Collected data

* * * * *

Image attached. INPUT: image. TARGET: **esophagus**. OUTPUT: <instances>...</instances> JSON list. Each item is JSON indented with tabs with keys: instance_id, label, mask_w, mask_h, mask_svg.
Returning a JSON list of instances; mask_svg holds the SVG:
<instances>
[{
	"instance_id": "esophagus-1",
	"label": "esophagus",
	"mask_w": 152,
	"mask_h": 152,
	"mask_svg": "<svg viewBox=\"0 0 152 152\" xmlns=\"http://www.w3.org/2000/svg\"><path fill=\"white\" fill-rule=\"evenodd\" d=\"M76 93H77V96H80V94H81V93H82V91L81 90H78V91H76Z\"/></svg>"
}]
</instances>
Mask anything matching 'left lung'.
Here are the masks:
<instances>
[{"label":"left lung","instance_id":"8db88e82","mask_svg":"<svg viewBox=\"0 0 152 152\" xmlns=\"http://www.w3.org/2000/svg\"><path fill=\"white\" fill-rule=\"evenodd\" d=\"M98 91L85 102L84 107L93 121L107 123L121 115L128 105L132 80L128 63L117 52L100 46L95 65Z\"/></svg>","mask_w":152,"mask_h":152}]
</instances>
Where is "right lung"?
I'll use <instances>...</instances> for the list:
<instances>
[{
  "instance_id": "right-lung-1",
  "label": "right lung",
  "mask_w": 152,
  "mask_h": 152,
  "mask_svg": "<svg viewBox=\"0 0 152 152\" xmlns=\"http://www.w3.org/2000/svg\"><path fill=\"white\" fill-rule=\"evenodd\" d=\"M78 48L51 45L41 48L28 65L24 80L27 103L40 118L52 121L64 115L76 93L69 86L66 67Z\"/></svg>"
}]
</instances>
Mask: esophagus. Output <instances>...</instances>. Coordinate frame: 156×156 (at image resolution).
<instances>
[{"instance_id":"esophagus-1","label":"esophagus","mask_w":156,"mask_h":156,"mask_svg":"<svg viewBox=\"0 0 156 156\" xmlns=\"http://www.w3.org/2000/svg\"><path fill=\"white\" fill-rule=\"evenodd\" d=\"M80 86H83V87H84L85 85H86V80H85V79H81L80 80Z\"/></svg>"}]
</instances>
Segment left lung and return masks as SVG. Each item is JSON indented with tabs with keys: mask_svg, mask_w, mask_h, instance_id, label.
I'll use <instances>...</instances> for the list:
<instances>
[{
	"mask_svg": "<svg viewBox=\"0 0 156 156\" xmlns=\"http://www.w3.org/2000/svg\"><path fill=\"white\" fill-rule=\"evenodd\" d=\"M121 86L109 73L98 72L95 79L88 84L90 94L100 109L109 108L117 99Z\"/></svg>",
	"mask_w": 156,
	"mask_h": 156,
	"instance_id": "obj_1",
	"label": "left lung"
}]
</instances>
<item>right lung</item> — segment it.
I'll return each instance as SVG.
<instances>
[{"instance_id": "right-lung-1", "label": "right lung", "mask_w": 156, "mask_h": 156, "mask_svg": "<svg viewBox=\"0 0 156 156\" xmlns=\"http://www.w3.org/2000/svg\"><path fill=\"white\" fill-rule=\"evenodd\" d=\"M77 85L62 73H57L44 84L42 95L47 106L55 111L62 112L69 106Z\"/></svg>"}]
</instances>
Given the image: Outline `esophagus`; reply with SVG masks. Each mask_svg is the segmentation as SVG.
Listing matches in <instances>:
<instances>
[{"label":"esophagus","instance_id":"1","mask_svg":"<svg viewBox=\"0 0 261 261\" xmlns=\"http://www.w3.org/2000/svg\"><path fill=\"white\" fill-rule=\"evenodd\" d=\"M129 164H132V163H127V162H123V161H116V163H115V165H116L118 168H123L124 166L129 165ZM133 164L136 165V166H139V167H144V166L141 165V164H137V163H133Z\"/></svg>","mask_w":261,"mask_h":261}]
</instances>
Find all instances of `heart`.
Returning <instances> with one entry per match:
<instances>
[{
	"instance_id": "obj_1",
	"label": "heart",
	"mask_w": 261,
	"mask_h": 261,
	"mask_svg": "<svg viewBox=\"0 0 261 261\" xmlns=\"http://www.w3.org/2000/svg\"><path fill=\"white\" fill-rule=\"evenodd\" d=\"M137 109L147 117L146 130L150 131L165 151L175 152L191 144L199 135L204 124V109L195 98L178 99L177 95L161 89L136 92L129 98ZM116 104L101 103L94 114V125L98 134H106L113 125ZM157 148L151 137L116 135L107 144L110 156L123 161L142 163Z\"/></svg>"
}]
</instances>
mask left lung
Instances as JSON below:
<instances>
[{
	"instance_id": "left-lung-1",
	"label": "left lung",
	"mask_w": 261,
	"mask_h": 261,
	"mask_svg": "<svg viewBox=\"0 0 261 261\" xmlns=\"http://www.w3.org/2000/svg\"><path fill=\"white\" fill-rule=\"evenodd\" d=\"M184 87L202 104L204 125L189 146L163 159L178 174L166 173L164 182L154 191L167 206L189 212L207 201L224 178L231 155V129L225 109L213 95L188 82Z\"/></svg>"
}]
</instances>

* * * * *

WRITTEN INSTRUCTION. Format every line of the data above as a JSON list of strings, one string per line, leaving out blank lines.

EXERCISE SOLUTION.
[
  "Image attached. INPUT: image. TARGET: **esophagus**. OUTPUT: <instances>...</instances> JSON list. Each item is JSON indented with tabs with keys: instance_id, label, mask_w, mask_h, mask_svg.",
  "Returning a JSON list of instances; mask_svg holds the SVG:",
  "<instances>",
  "[{",
  "\t\"instance_id\": \"esophagus-1\",",
  "\t\"label\": \"esophagus\",",
  "\t\"mask_w\": 152,",
  "\t\"mask_h\": 152,",
  "\t\"mask_svg\": \"<svg viewBox=\\\"0 0 152 152\\\" xmlns=\\\"http://www.w3.org/2000/svg\\\"><path fill=\\\"white\\\" fill-rule=\\\"evenodd\\\" d=\\\"M76 93H77V96H80V94H81V93H82V91L81 90H78V91H76Z\\\"/></svg>\"",
  "}]",
  "</instances>",
  "Mask anything matching 'left lung'.",
  "Here are the masks:",
  "<instances>",
  "[{\"label\":\"left lung\",\"instance_id\":\"8db88e82\",\"mask_svg\":\"<svg viewBox=\\\"0 0 152 152\\\" xmlns=\\\"http://www.w3.org/2000/svg\\\"><path fill=\\\"white\\\" fill-rule=\\\"evenodd\\\" d=\\\"M98 91L85 102L84 107L93 121L107 123L121 115L128 105L132 80L128 63L117 52L100 46L95 65Z\\\"/></svg>\",\"mask_w\":152,\"mask_h\":152}]",
  "</instances>",
  "Where is \"right lung\"?",
  "I'll use <instances>...</instances> for the list:",
  "<instances>",
  "[{",
  "  \"instance_id\": \"right-lung-1\",",
  "  \"label\": \"right lung\",",
  "  \"mask_w\": 152,",
  "  \"mask_h\": 152,",
  "  \"mask_svg\": \"<svg viewBox=\\\"0 0 152 152\\\" xmlns=\\\"http://www.w3.org/2000/svg\\\"><path fill=\\\"white\\\" fill-rule=\\\"evenodd\\\" d=\\\"M78 48L51 45L41 48L28 65L24 80L27 103L40 118L52 121L64 115L76 93L69 86L66 67Z\\\"/></svg>\"",
  "}]",
  "</instances>",
  "Mask: esophagus. Output <instances>...</instances>. Coordinate frame: 156×156 (at image resolution).",
  "<instances>",
  "[{\"instance_id\":\"esophagus-1\",\"label\":\"esophagus\",\"mask_w\":156,\"mask_h\":156,\"mask_svg\":\"<svg viewBox=\\\"0 0 156 156\\\" xmlns=\\\"http://www.w3.org/2000/svg\\\"><path fill=\\\"white\\\" fill-rule=\\\"evenodd\\\" d=\\\"M80 86H83V87H84L85 85H86V80H85V79H81L80 80Z\\\"/></svg>\"}]",
  "</instances>",
  "Segment left lung and return masks as SVG. Each item is JSON indented with tabs with keys: mask_svg, mask_w, mask_h, instance_id, label.",
  "I'll use <instances>...</instances> for the list:",
  "<instances>",
  "[{",
  "\t\"mask_svg\": \"<svg viewBox=\\\"0 0 156 156\\\" xmlns=\\\"http://www.w3.org/2000/svg\\\"><path fill=\\\"white\\\" fill-rule=\\\"evenodd\\\" d=\\\"M121 86L109 73L98 72L95 79L88 84L90 94L100 109L109 108L117 99Z\\\"/></svg>\",",
  "\t\"mask_w\": 156,",
  "\t\"mask_h\": 156,",
  "\t\"instance_id\": \"obj_1\",",
  "\t\"label\": \"left lung\"",
  "}]",
  "</instances>",
  "<item>right lung</item> — segment it.",
  "I'll return each instance as SVG.",
  "<instances>",
  "[{\"instance_id\": \"right-lung-1\", \"label\": \"right lung\", \"mask_w\": 156, \"mask_h\": 156, \"mask_svg\": \"<svg viewBox=\\\"0 0 156 156\\\" xmlns=\\\"http://www.w3.org/2000/svg\\\"><path fill=\\\"white\\\" fill-rule=\\\"evenodd\\\" d=\\\"M77 85L62 73H57L44 84L42 95L47 106L55 111L62 112L69 106Z\\\"/></svg>\"}]",
  "</instances>",
  "Given the image: Outline `esophagus`; reply with SVG masks. Each mask_svg is the segmentation as SVG.",
  "Listing matches in <instances>:",
  "<instances>",
  "[{\"label\":\"esophagus\",\"instance_id\":\"1\",\"mask_svg\":\"<svg viewBox=\\\"0 0 261 261\\\" xmlns=\\\"http://www.w3.org/2000/svg\\\"><path fill=\\\"white\\\" fill-rule=\\\"evenodd\\\" d=\\\"M129 164H132V163H127V162H123V161H116V163H115V165H116L118 168H123L124 166L129 165ZM133 164L136 165V166H139V167H144V166L141 165V164H137V163H133Z\\\"/></svg>\",\"mask_w\":261,\"mask_h\":261}]",
  "</instances>",
  "Find all instances of `heart`.",
  "Returning <instances> with one entry per match:",
  "<instances>",
  "[{",
  "\t\"instance_id\": \"obj_1\",",
  "\t\"label\": \"heart\",",
  "\t\"mask_w\": 261,",
  "\t\"mask_h\": 261,",
  "\t\"mask_svg\": \"<svg viewBox=\\\"0 0 261 261\\\" xmlns=\\\"http://www.w3.org/2000/svg\\\"><path fill=\\\"white\\\" fill-rule=\\\"evenodd\\\" d=\\\"M137 109L147 117L146 130L150 131L165 151L175 152L191 144L199 135L204 124V109L195 98L178 99L177 95L161 89L136 92L129 98ZM116 104L101 103L94 114V125L98 134H106L113 125ZM157 148L151 137L116 135L107 144L110 156L123 161L142 163Z\\\"/></svg>\"",
  "}]",
  "</instances>",
  "mask left lung",
  "Instances as JSON below:",
  "<instances>",
  "[{",
  "\t\"instance_id\": \"left-lung-1\",",
  "\t\"label\": \"left lung\",",
  "\t\"mask_w\": 261,",
  "\t\"mask_h\": 261,",
  "\t\"mask_svg\": \"<svg viewBox=\\\"0 0 261 261\\\" xmlns=\\\"http://www.w3.org/2000/svg\\\"><path fill=\\\"white\\\" fill-rule=\\\"evenodd\\\" d=\\\"M184 87L202 104L204 125L189 146L163 159L178 174L166 173L164 182L154 191L167 206L189 212L207 201L224 178L231 155V129L225 109L213 95L188 82Z\\\"/></svg>\"",
  "}]",
  "</instances>"
]